___ Data to examine

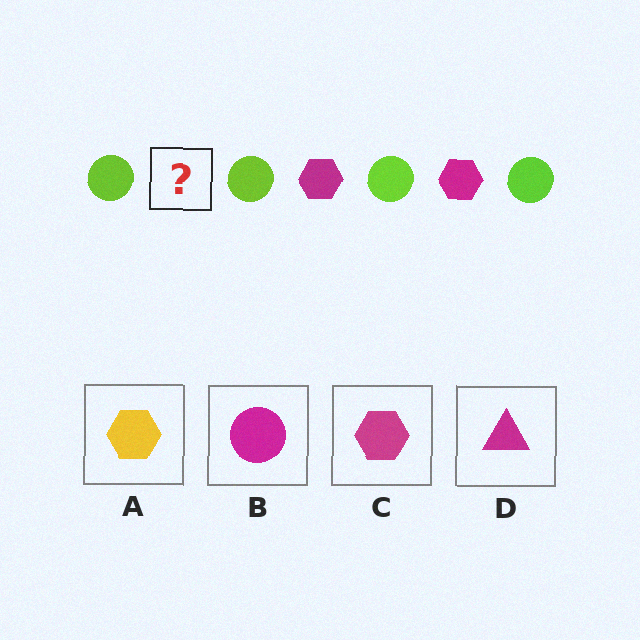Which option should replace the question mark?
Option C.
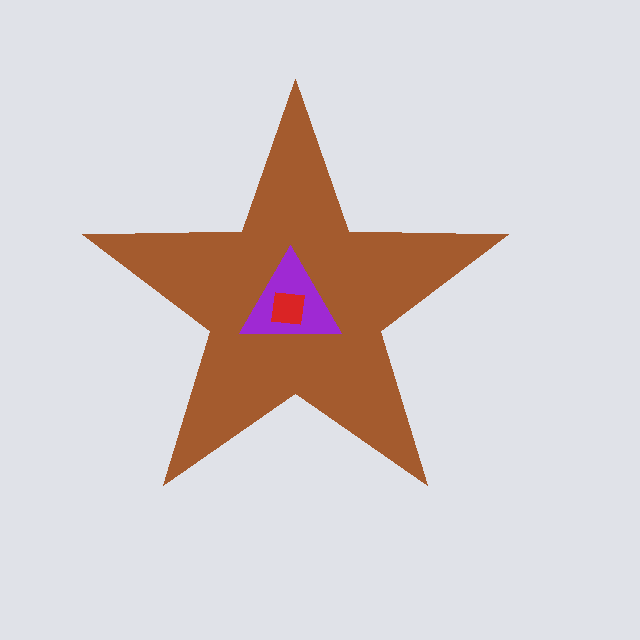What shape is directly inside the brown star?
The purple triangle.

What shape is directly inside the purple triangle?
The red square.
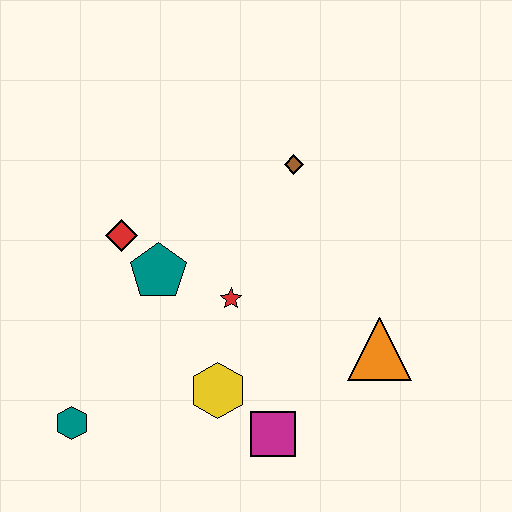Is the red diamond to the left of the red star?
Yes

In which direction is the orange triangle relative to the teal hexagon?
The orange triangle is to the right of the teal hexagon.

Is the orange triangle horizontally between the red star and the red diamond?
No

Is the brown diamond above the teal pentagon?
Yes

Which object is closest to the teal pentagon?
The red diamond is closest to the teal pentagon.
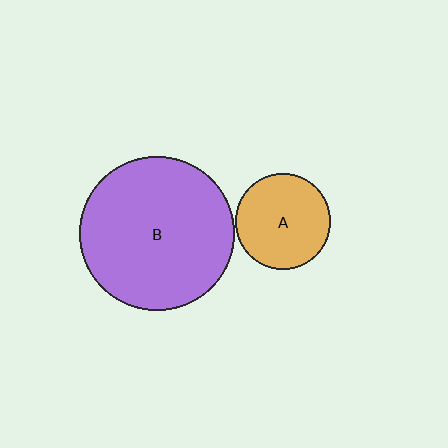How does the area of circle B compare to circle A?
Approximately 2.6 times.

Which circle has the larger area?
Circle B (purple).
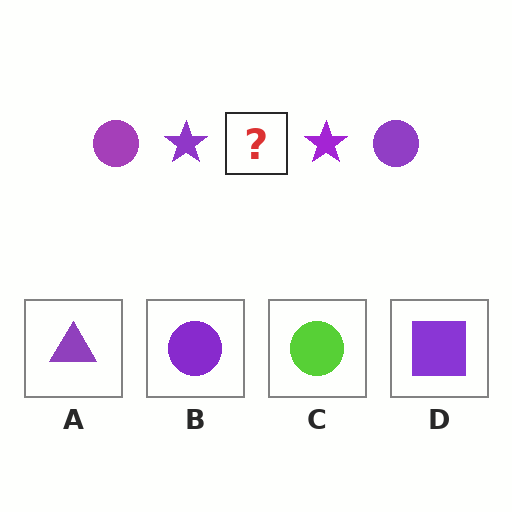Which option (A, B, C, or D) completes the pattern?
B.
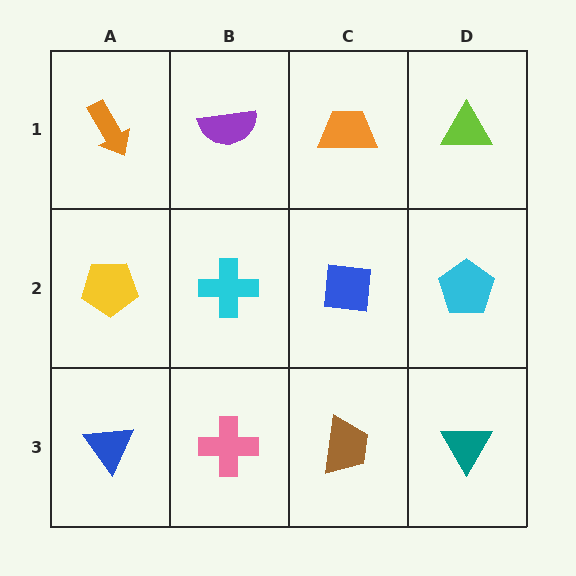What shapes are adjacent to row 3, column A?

______

Work task: Retype all entries exactly as they appear, dropping the images.

Reply to the exercise:
Which option should replace the question mark?
Option C.
What shape is directly inside the brown star?
The purple triangle.

What shape is directly inside the purple triangle?
The red square.
Is the red diamond to the left of the red star?
Yes

In which direction is the orange triangle relative to the teal hexagon?
The orange triangle is to the right of the teal hexagon.

Is the orange triangle horizontally between the red star and the red diamond?
No

Is the brown diamond above the teal pentagon?
Yes

Which object is closest to the teal pentagon?
The red diamond is closest to the teal pentagon.
How does the area of circle B compare to circle A?
Approximately 2.6 times.

Which circle has the larger area?
Circle B (purple).
Which option (A, B, C, or D) completes the pattern?
B.
What shapes are adjacent to row 3, column A?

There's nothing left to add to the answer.